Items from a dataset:

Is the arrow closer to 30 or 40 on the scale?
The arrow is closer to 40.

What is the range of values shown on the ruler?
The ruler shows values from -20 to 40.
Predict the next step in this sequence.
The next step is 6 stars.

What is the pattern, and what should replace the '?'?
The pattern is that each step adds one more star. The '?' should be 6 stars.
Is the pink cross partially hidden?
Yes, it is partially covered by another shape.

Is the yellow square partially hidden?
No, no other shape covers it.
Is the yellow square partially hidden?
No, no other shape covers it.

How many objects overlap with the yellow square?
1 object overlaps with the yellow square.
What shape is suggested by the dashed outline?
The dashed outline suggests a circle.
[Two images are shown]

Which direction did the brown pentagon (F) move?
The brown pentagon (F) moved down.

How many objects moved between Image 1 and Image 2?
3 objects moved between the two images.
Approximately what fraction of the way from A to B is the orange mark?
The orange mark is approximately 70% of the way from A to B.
* * *
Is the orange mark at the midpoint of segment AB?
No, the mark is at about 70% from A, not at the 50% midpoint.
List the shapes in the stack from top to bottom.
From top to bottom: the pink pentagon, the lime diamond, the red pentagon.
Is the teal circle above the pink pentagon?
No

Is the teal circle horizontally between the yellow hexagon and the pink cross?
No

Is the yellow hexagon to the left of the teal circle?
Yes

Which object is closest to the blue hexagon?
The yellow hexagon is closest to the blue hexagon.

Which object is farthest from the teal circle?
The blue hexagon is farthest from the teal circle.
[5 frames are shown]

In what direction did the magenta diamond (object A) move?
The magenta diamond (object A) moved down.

*TASK REQUIREMENTS*
Extract the span of lines that starts with the line containing "Is the teal circle horizontally" and ends with the line containing "[5 frames are shown]". Keep it exact and add nothing.

*CORRECT RESPONSE*
Is the teal circle horizontally between the yellow hexagon and the pink cross?
No

Is the yellow hexagon to the left of the teal circle?
Yes

Which object is closest to the blue hexagon?
The yellow hexagon is closest to the blue hexagon.

Which object is farthest from the teal circle?
The blue hexagon is farthest from the teal circle.
[5 frames are shown]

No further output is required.